## [REQUIREMENT]
A faithful copy is needed of the lines below from the one with "What color is the cell at row 2, column B?" up to and including the one with "What color is the cell at row 2, column A?"; set it down with no pictures and no other lines.

## [SOURCE DATA]
────────────────

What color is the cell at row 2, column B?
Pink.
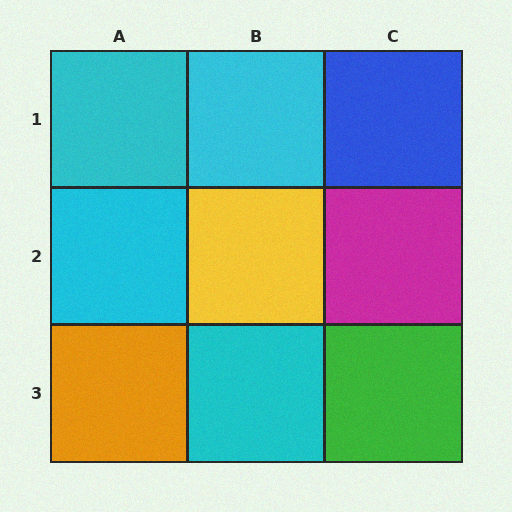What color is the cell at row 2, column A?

────────────────

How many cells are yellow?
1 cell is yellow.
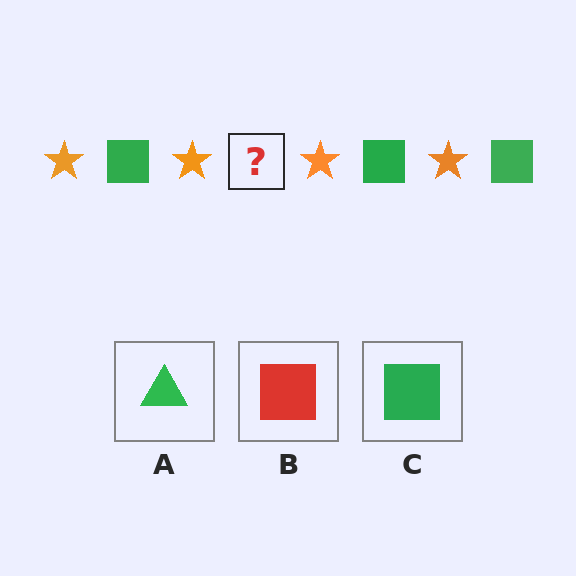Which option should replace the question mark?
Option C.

────────────────

## [REPLY]
What color is the cell at row 2, column B?
Pink.
What color is the cell at row 2, column A?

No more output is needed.